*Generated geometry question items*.
+ + +

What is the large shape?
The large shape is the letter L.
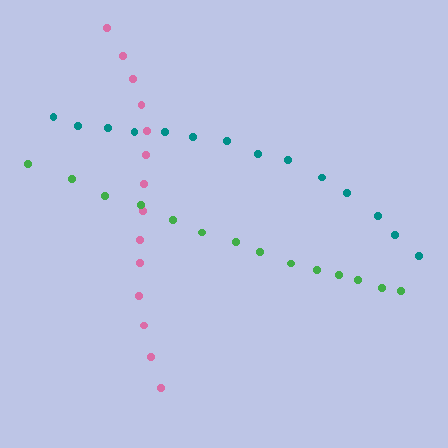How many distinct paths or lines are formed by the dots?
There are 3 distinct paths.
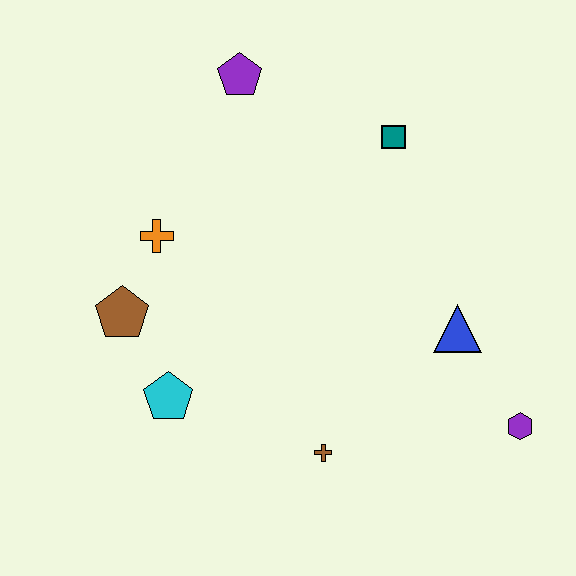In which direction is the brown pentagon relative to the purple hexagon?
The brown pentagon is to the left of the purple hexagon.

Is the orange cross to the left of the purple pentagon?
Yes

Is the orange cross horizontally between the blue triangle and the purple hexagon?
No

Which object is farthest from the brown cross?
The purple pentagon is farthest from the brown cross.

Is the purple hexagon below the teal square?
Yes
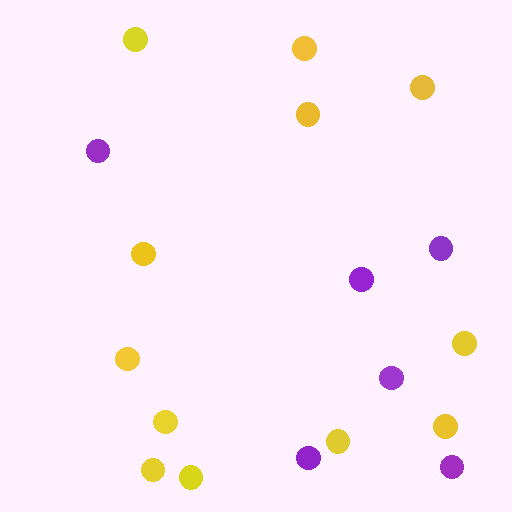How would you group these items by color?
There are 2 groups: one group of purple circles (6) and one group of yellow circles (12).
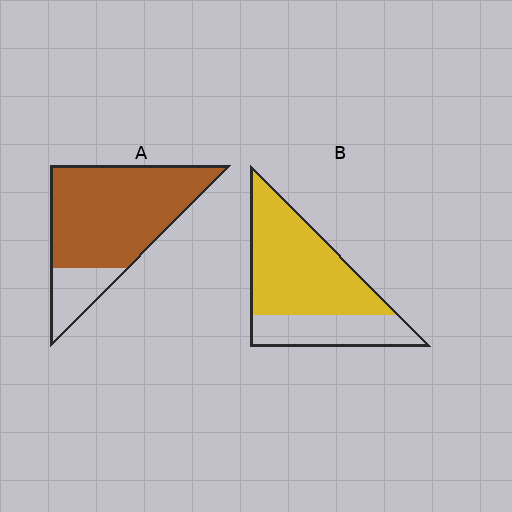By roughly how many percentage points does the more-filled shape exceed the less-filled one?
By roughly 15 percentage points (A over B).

+ + +

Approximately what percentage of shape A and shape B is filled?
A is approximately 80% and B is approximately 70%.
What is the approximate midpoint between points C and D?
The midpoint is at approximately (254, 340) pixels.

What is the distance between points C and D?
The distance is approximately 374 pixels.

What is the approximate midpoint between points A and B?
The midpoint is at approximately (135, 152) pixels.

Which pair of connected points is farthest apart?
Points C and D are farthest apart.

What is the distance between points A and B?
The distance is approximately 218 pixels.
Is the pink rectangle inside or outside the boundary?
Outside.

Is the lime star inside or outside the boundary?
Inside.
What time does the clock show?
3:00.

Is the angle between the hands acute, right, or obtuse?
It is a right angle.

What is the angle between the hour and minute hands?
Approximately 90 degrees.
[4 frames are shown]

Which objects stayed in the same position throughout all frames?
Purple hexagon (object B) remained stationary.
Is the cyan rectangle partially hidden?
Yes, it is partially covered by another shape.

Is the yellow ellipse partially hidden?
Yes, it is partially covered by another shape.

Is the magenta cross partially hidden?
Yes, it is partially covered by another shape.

+ + +

*Instructions for the task*.
Begin with the line containing "Which pair of", end with the line containing "[4 frames are shown]", and repeat every line in that stretch exactly.

*Final answer*.
Which pair of connected points is farthest apart?
Points C and D are farthest apart.

What is the distance between points A and B?
The distance is approximately 218 pixels.
Is the pink rectangle inside or outside the boundary?
Outside.

Is the lime star inside or outside the boundary?
Inside.
What time does the clock show?
3:00.

Is the angle between the hands acute, right, or obtuse?
It is a right angle.

What is the angle between the hour and minute hands?
Approximately 90 degrees.
[4 frames are shown]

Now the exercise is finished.